REQUIRED WORK: Look through the data below and output, unchanged, every line from the one holding "What is the distance between points C and D?" through the one holding "[4 frames are shown]", inclusive. Skip the pictures.

Shape question data
========
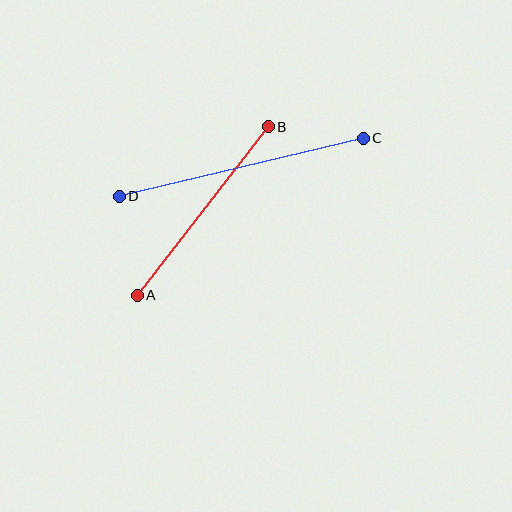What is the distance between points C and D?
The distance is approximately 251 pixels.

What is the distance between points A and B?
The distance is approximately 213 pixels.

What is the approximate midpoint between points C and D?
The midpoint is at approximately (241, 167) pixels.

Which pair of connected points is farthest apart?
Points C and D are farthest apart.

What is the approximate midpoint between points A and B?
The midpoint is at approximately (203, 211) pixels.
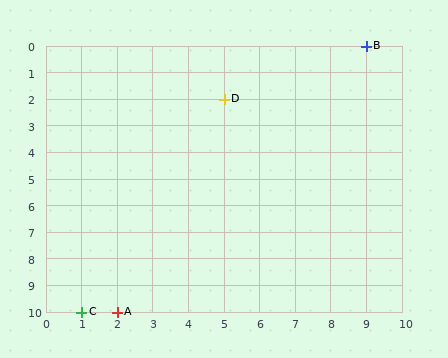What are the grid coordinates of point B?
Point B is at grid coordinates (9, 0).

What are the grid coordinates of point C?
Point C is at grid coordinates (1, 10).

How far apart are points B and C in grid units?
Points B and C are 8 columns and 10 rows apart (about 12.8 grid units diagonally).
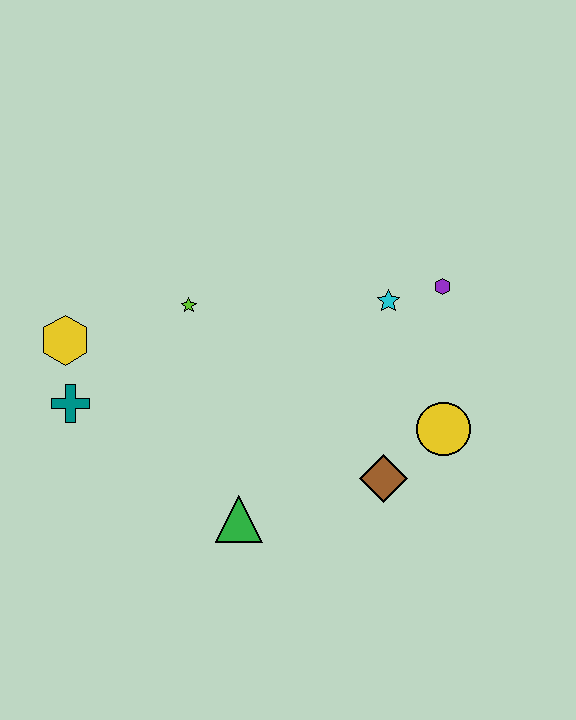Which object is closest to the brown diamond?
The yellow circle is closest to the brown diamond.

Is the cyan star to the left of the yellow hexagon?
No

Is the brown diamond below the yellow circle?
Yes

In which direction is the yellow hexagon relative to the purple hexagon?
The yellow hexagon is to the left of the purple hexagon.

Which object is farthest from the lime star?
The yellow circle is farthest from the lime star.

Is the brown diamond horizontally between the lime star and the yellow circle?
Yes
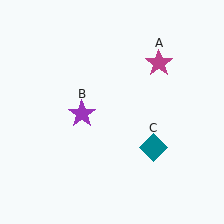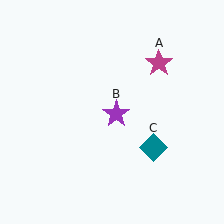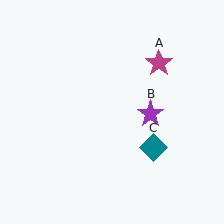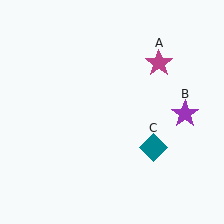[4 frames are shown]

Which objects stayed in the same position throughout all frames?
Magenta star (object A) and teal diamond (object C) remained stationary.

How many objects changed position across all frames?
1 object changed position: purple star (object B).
========
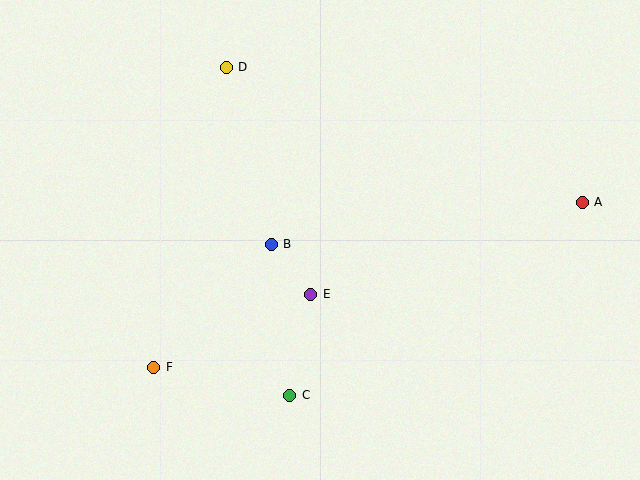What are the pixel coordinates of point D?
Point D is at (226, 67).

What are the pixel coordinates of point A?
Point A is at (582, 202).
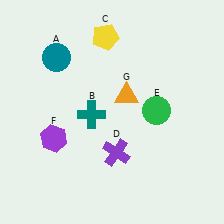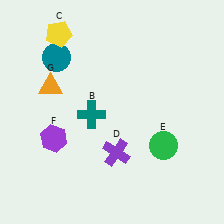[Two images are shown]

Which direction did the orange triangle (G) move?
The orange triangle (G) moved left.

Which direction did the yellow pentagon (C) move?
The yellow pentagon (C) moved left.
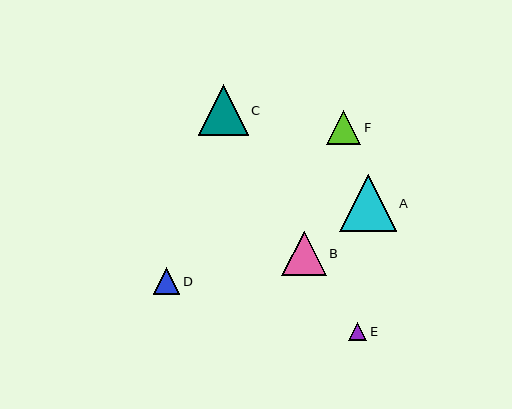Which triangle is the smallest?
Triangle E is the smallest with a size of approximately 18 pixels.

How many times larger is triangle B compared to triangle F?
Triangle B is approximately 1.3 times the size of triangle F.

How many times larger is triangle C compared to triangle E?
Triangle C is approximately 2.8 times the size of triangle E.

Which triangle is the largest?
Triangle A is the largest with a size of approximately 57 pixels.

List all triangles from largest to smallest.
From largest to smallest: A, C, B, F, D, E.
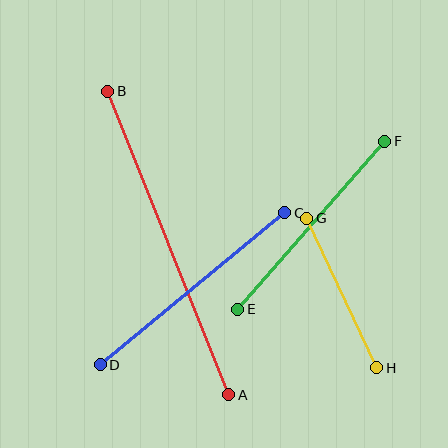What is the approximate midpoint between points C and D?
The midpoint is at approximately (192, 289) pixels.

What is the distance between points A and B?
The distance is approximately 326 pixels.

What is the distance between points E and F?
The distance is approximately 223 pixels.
========
COMPLETED EXERCISE:
What is the distance between points C and D?
The distance is approximately 251 pixels.

What is the distance between points A and B?
The distance is approximately 213 pixels.

What is the approximate midpoint between points C and D?
The midpoint is at approximately (241, 167) pixels.

Which pair of connected points is farthest apart?
Points C and D are farthest apart.

What is the approximate midpoint between points A and B?
The midpoint is at approximately (203, 211) pixels.
What are the grid coordinates of point B?
Point B is at grid coordinates (9, 0).

What are the grid coordinates of point C?
Point C is at grid coordinates (1, 10).

How far apart are points B and C in grid units?
Points B and C are 8 columns and 10 rows apart (about 12.8 grid units diagonally).
Which object is closest to the brown diamond?
The yellow circle is closest to the brown diamond.

Is the cyan star to the left of the yellow hexagon?
No

Is the brown diamond below the yellow circle?
Yes

In which direction is the yellow hexagon relative to the purple hexagon?
The yellow hexagon is to the left of the purple hexagon.

Which object is farthest from the lime star?
The yellow circle is farthest from the lime star.

Is the brown diamond horizontally between the lime star and the yellow circle?
Yes
[4 frames are shown]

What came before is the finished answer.